● Given instruction
Pictures do not belong in the copy, so please give every entry below again exactly.

== Supplied material

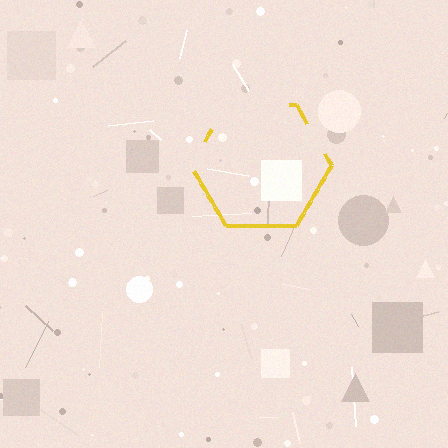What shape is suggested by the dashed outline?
The dashed outline suggests a hexagon.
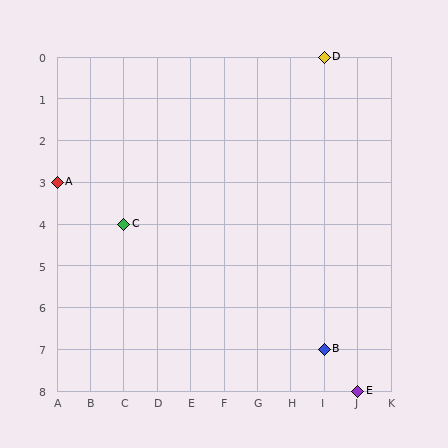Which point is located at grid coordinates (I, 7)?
Point B is at (I, 7).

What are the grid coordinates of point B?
Point B is at grid coordinates (I, 7).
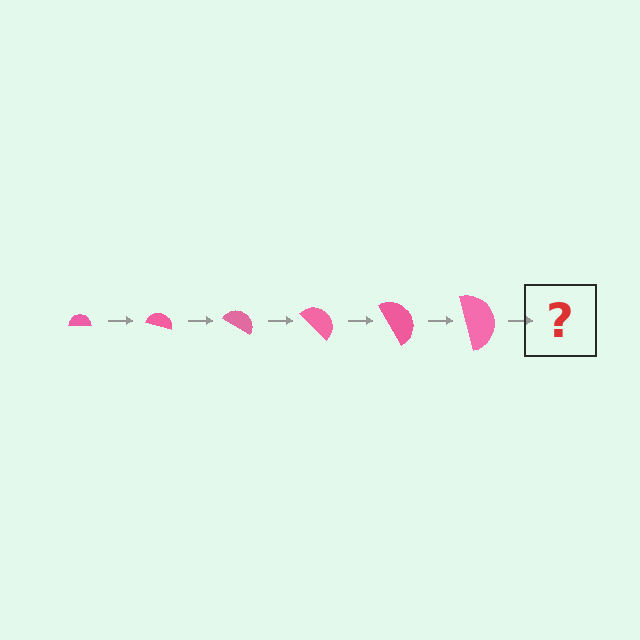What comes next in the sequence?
The next element should be a semicircle, larger than the previous one and rotated 90 degrees clockwise from the start.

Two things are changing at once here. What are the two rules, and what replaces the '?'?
The two rules are that the semicircle grows larger each step and it rotates 15 degrees clockwise each step. The '?' should be a semicircle, larger than the previous one and rotated 90 degrees clockwise from the start.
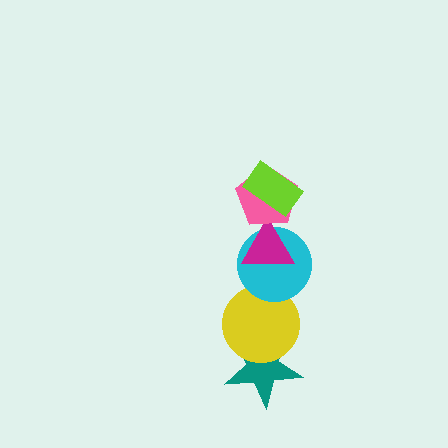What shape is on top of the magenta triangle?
The pink pentagon is on top of the magenta triangle.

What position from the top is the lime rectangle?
The lime rectangle is 1st from the top.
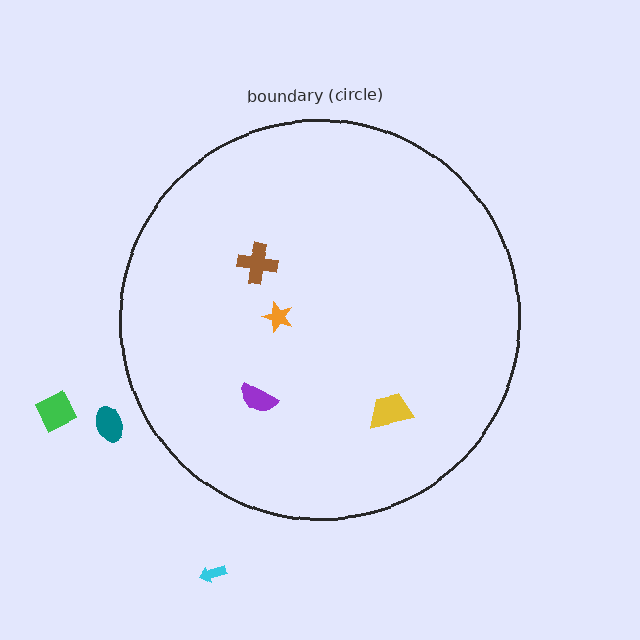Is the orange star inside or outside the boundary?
Inside.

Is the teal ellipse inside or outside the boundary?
Outside.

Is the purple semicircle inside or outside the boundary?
Inside.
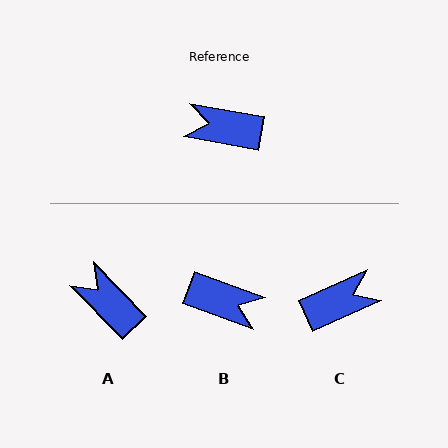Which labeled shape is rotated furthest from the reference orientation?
B, about 170 degrees away.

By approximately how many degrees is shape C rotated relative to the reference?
Approximately 146 degrees clockwise.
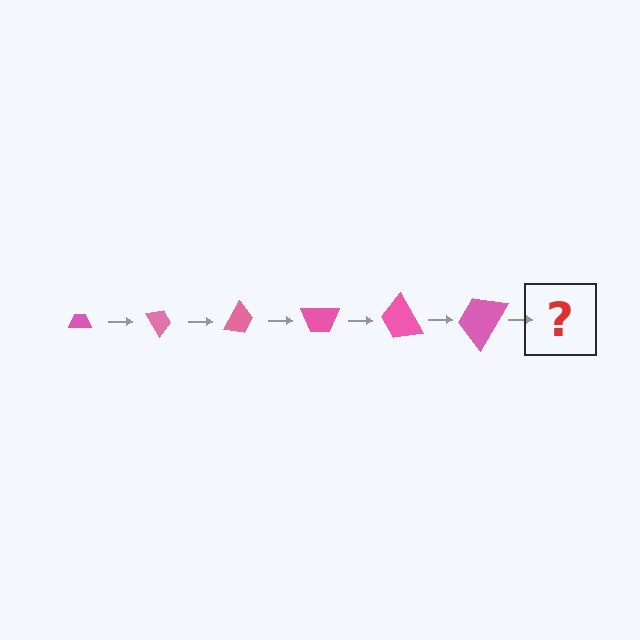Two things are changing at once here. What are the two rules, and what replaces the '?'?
The two rules are that the trapezoid grows larger each step and it rotates 60 degrees clockwise each step. The '?' should be a trapezoid, larger than the previous one and rotated 360 degrees clockwise from the start.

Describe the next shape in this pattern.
It should be a trapezoid, larger than the previous one and rotated 360 degrees clockwise from the start.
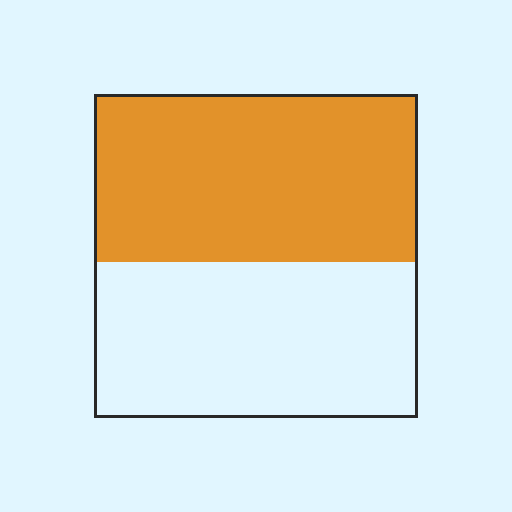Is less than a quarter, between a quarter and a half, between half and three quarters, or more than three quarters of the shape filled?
Between half and three quarters.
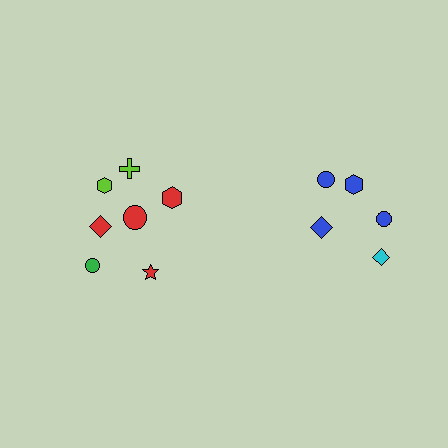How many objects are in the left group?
There are 7 objects.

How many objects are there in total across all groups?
There are 12 objects.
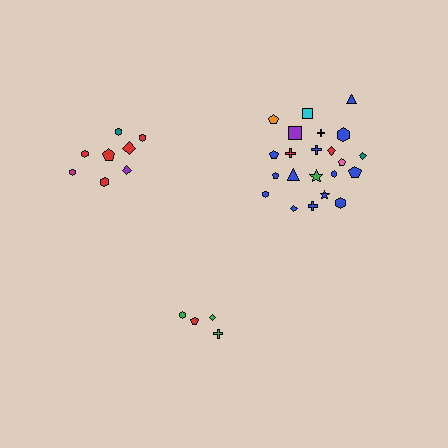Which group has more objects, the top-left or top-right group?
The top-right group.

====

● Problem solution
What shape is suggested by the dashed outline?
The dashed outline suggests a hexagon.
Which point is located at grid coordinates (I, 7)?
Point B is at (I, 7).

What are the grid coordinates of point B?
Point B is at grid coordinates (I, 7).
What comes next in the sequence?
The next element should be a semicircle, larger than the previous one and rotated 90 degrees clockwise from the start.

Two things are changing at once here. What are the two rules, and what replaces the '?'?
The two rules are that the semicircle grows larger each step and it rotates 15 degrees clockwise each step. The '?' should be a semicircle, larger than the previous one and rotated 90 degrees clockwise from the start.
What shape is on top of the magenta triangle?
The pink pentagon is on top of the magenta triangle.

What position from the top is the lime rectangle?
The lime rectangle is 1st from the top.
Is the orange star inside or outside the boundary?
Inside.

Is the teal ellipse inside or outside the boundary?
Outside.

Is the purple semicircle inside or outside the boundary?
Inside.
Which labeled shape is rotated furthest from the reference orientation?
B, about 170 degrees away.

By approximately how many degrees is shape C rotated relative to the reference?
Approximately 146 degrees clockwise.
Two things are changing at once here. What are the two rules, and what replaces the '?'?
The two rules are that the trapezoid grows larger each step and it rotates 60 degrees clockwise each step. The '?' should be a trapezoid, larger than the previous one and rotated 360 degrees clockwise from the start.

Describe the next shape in this pattern.
It should be a trapezoid, larger than the previous one and rotated 360 degrees clockwise from the start.
Is less than a quarter, between a quarter and a half, between half and three quarters, or more than three quarters of the shape filled?
Between half and three quarters.
How many objects are in the left group?
There are 7 objects.

How many objects are there in total across all groups?
There are 12 objects.
Which group has more objects, the top-left or top-right group?
The top-right group.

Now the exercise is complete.